What this task involves =
Only the lines from the one with "What value on" to the last line belong in your answer; write them out exactly and drop the pictures.

Data items:
........
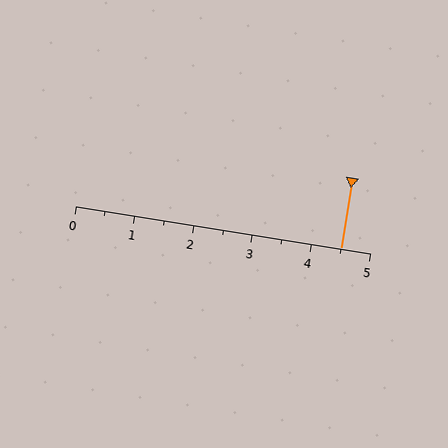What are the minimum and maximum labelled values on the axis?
The axis runs from 0 to 5.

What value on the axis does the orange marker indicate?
The marker indicates approximately 4.5.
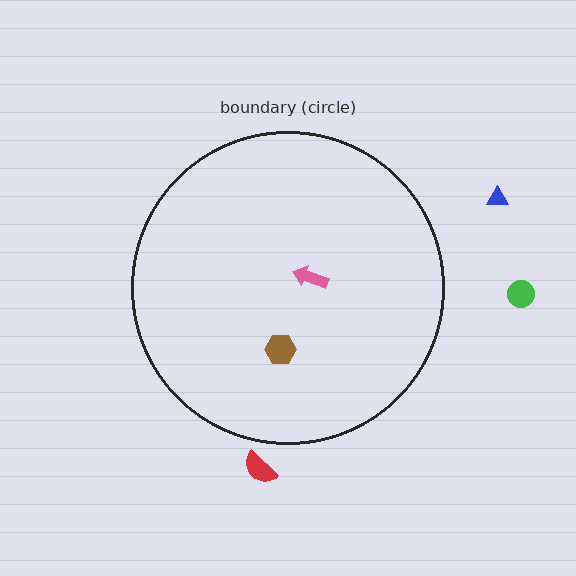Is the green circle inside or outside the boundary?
........
Problem solution =
What value on the axis does the orange marker indicate?
The marker indicates approximately 4.5.
Is the green circle inside or outside the boundary?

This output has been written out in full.